* WHAT THE EXERCISE ASKS:
Exactly as written, retype the listing below, omitting the pictures.

** START RECORDED DATA **

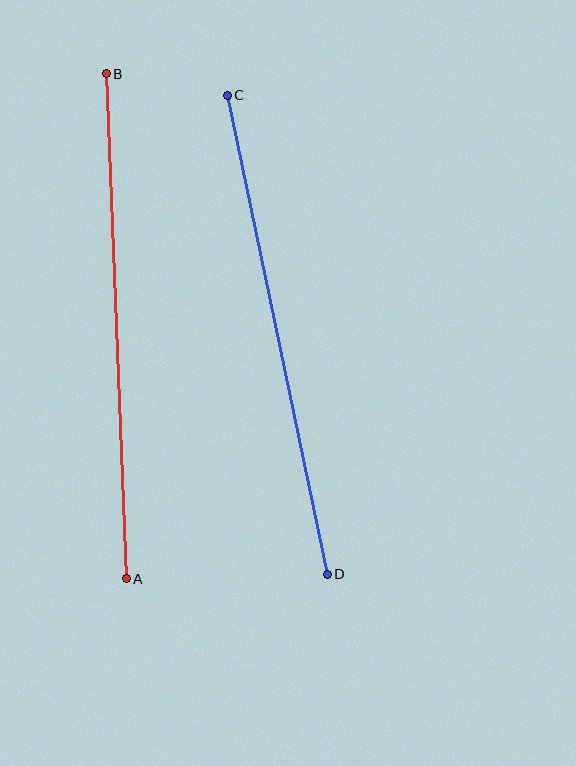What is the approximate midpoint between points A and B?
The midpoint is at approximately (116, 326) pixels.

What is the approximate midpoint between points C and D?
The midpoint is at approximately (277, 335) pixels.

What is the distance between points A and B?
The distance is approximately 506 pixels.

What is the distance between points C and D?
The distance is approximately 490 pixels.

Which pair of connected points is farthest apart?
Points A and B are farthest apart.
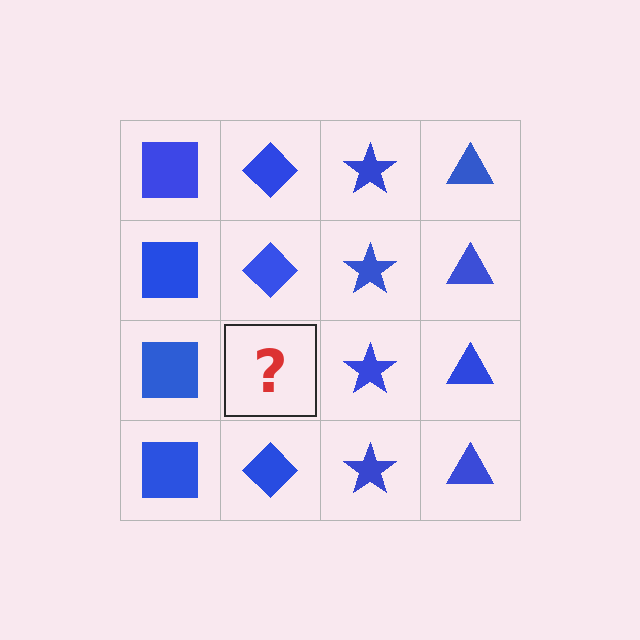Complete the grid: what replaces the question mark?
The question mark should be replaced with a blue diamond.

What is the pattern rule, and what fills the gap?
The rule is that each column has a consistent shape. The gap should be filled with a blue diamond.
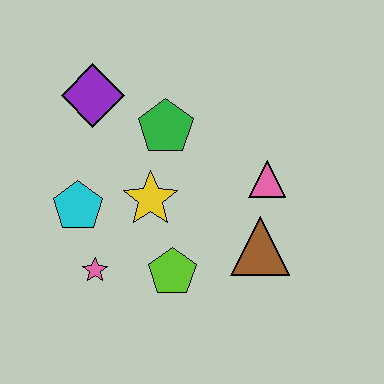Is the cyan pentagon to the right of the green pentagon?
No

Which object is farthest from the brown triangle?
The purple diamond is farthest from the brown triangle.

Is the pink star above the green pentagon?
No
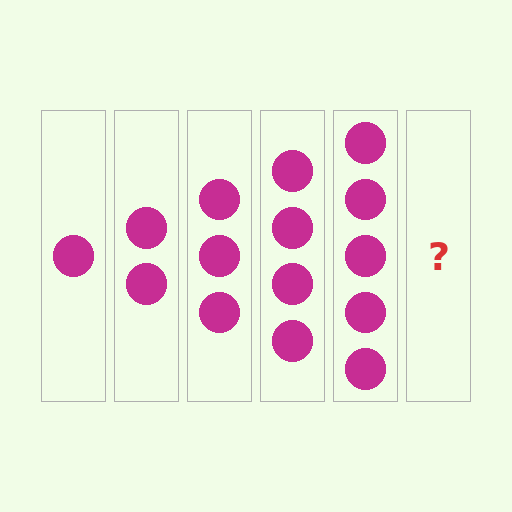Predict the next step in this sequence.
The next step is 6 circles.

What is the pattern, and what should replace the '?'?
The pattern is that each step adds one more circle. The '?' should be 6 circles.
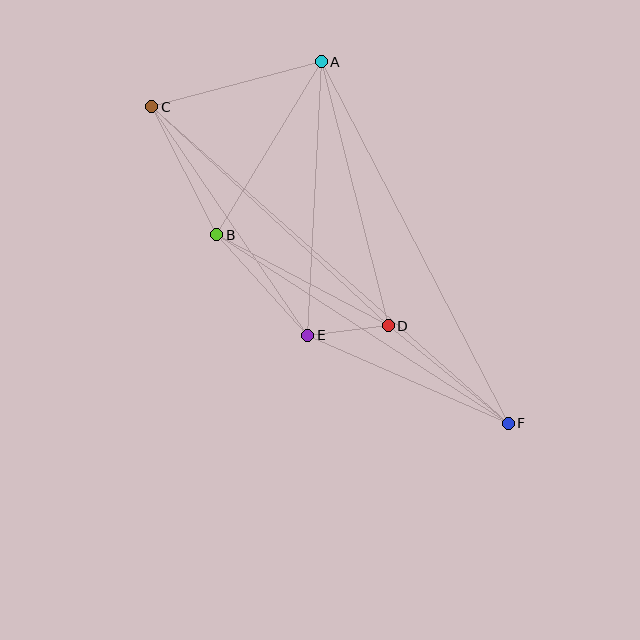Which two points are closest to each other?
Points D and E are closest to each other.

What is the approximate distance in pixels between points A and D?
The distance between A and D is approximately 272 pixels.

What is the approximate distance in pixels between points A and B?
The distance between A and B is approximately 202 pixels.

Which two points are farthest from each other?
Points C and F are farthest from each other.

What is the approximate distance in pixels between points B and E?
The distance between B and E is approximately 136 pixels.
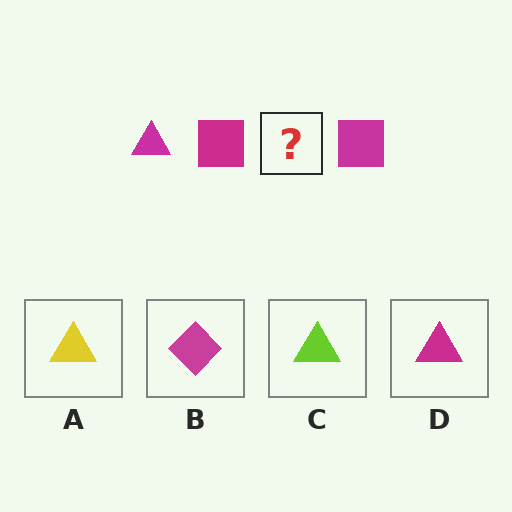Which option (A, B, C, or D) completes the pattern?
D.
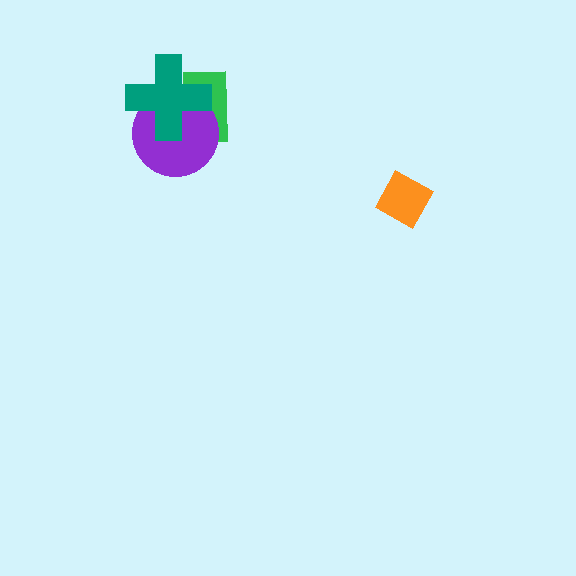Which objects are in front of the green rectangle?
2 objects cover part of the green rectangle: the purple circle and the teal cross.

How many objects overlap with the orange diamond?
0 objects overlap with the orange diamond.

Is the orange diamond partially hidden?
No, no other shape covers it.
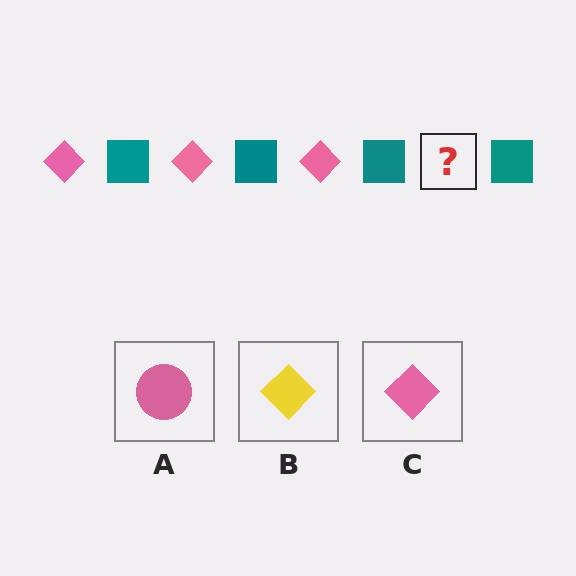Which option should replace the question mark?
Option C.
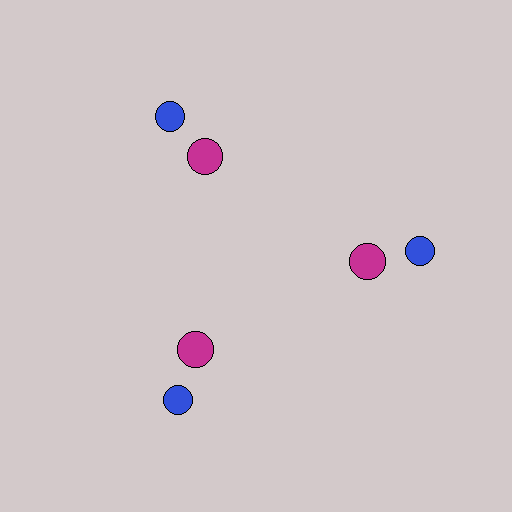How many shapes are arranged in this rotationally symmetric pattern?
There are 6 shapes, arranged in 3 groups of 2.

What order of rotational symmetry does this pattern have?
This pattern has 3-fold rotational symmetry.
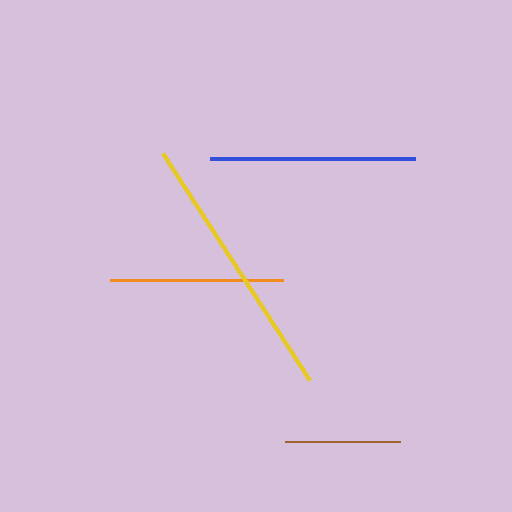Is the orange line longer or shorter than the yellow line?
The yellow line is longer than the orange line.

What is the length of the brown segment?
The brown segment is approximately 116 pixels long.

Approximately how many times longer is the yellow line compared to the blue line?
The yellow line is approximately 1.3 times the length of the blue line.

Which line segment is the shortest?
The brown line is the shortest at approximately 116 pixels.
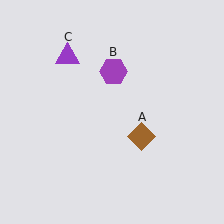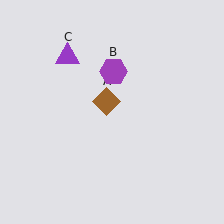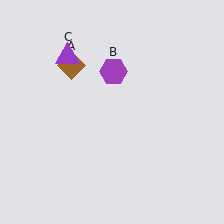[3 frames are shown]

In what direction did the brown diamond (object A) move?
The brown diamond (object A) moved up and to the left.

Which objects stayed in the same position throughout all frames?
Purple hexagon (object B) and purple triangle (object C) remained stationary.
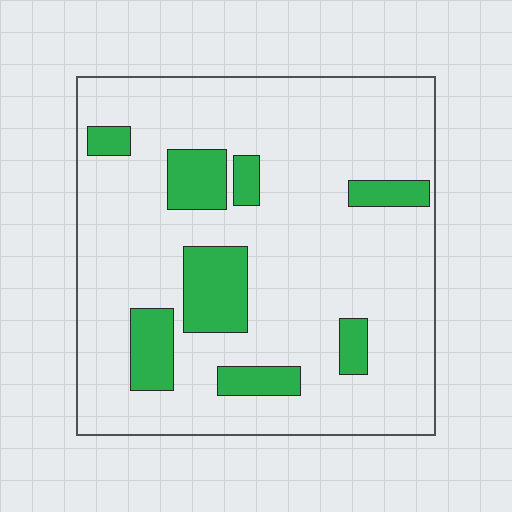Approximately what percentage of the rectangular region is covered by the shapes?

** END RECORDED DATA **

* ANSWER BELOW:
What is the approximate midpoint between points A and B?
The midpoint is at approximately (116, 326) pixels.

What is the approximate midpoint between points C and D?
The midpoint is at approximately (277, 335) pixels.

What is the distance between points A and B?
The distance is approximately 506 pixels.

What is the distance between points C and D?
The distance is approximately 490 pixels.

Which pair of connected points is farthest apart?
Points A and B are farthest apart.
Complete the grid: what replaces the question mark?
The question mark should be replaced with a blue diamond.

What is the pattern rule, and what fills the gap?
The rule is that each column has a consistent shape. The gap should be filled with a blue diamond.
Is the cyan pentagon to the right of the green pentagon?
No

Which object is farthest from the brown triangle?
The purple diamond is farthest from the brown triangle.

Is the pink star above the green pentagon?
No
Predict the next step in this sequence.
The next step is 6 circles.

What is the pattern, and what should replace the '?'?
The pattern is that each step adds one more circle. The '?' should be 6 circles.
Which two points are closest to each other?
Points D and E are closest to each other.

What is the approximate distance in pixels between points A and D?
The distance between A and D is approximately 272 pixels.

What is the approximate distance in pixels between points A and B?
The distance between A and B is approximately 202 pixels.

Which two points are farthest from each other?
Points C and F are farthest from each other.

What is the approximate distance in pixels between points B and E?
The distance between B and E is approximately 136 pixels.
Which option (A, B, C, or D) completes the pattern?
D.
Which objects are in front of the green rectangle?
2 objects cover part of the green rectangle: the purple circle and the teal cross.

How many objects overlap with the orange diamond?
0 objects overlap with the orange diamond.

Is the orange diamond partially hidden?
No, no other shape covers it.
Which option should replace the question mark?
Option C.
How many shapes are arranged in this rotationally symmetric pattern?
There are 6 shapes, arranged in 3 groups of 2.

What order of rotational symmetry does this pattern have?
This pattern has 3-fold rotational symmetry.
Is the orange line longer or shorter than the yellow line?
The yellow line is longer than the orange line.

What is the length of the brown segment?
The brown segment is approximately 116 pixels long.

Approximately how many times longer is the yellow line compared to the blue line?
The yellow line is approximately 1.3 times the length of the blue line.

Which line segment is the shortest?
The brown line is the shortest at approximately 116 pixels.
[3 frames are shown]

In what direction did the brown diamond (object A) move?
The brown diamond (object A) moved up and to the left.

Which objects stayed in the same position throughout all frames?
Purple hexagon (object B) and purple triangle (object C) remained stationary.
Approximately what percentage of the rectangular region is covered by the shapes?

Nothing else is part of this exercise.